# DIRECTIONS FOR THIS TASK:
Give the entries back exactly, dropping each image.

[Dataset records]
================================

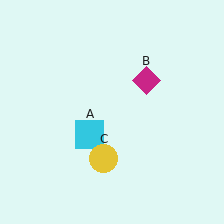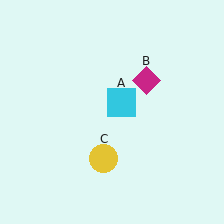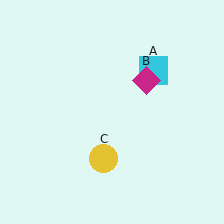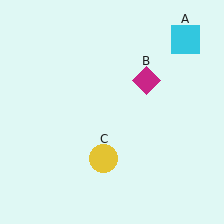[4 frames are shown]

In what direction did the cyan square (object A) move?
The cyan square (object A) moved up and to the right.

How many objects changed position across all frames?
1 object changed position: cyan square (object A).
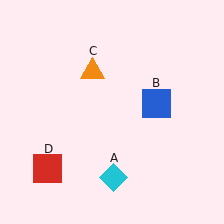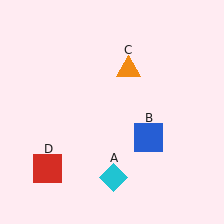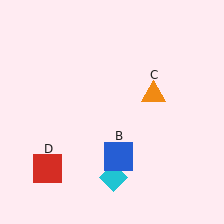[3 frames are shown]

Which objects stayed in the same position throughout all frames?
Cyan diamond (object A) and red square (object D) remained stationary.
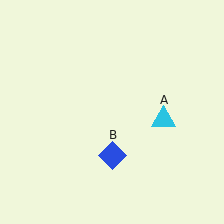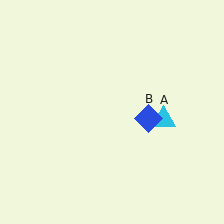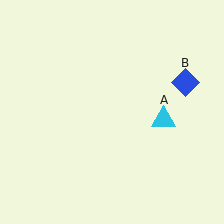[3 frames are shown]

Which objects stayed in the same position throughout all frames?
Cyan triangle (object A) remained stationary.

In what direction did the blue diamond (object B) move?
The blue diamond (object B) moved up and to the right.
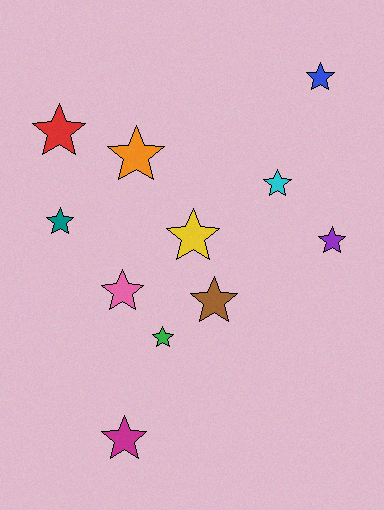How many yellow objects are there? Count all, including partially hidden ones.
There is 1 yellow object.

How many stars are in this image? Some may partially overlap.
There are 11 stars.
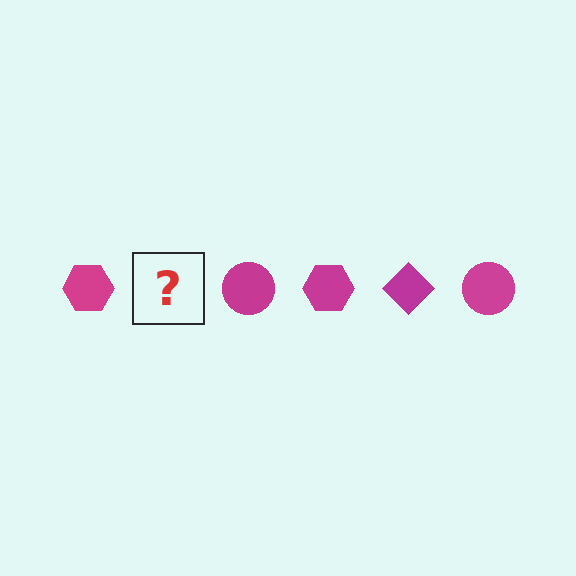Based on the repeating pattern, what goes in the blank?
The blank should be a magenta diamond.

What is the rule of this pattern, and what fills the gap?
The rule is that the pattern cycles through hexagon, diamond, circle shapes in magenta. The gap should be filled with a magenta diamond.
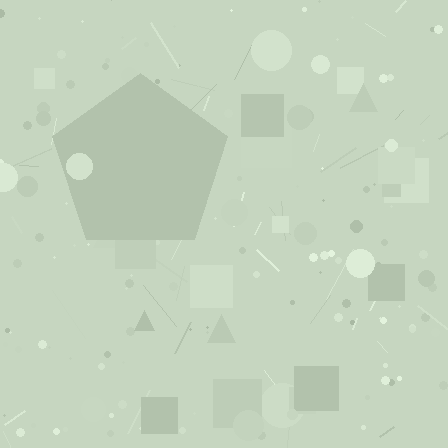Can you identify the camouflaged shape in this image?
The camouflaged shape is a pentagon.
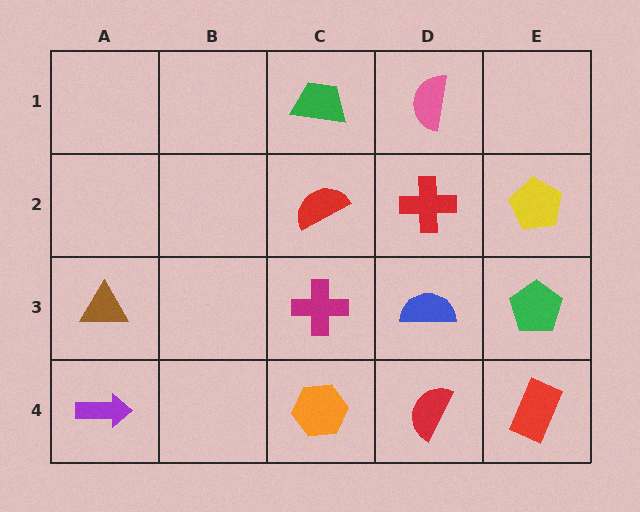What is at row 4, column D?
A red semicircle.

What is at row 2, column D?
A red cross.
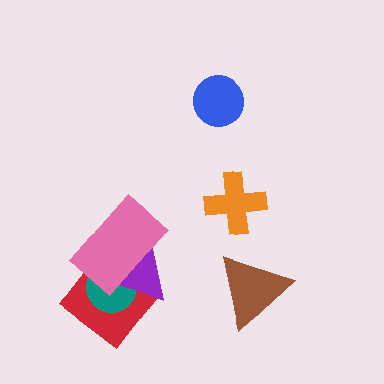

================================

# WRITTEN SOLUTION:
[4 frames are shown]

In what direction did the cyan square (object A) move?
The cyan square (object A) moved up and to the right.

How many objects changed position across all frames?
1 object changed position: cyan square (object A).
[3 frames are shown]

Which objects stayed in the same position throughout all frames?
Cyan diamond (object A) and red square (object D) remained stationary.
[3 frames are shown]

Which objects stayed in the same position throughout all frames?
Cyan triangle (object A) remained stationary.

In what direction did the blue diamond (object B) move?
The blue diamond (object B) moved up and to the right.
How many yellow objects are there? Count all, including partially hidden ones.
There is 1 yellow object.

How many stars are in this image? Some may partially overlap.
There are 11 stars.
Based on the repeating pattern, what goes in the blank?
The blank should be a magenta diamond.

What is the rule of this pattern, and what fills the gap?
The rule is that the pattern cycles through hexagon, diamond, circle shapes in magenta. The gap should be filled with a magenta diamond.
Can you identify the camouflaged shape in this image?
The camouflaged shape is a pentagon.
What is at row 4, column D?
A red semicircle.

What is at row 2, column D?
A red cross.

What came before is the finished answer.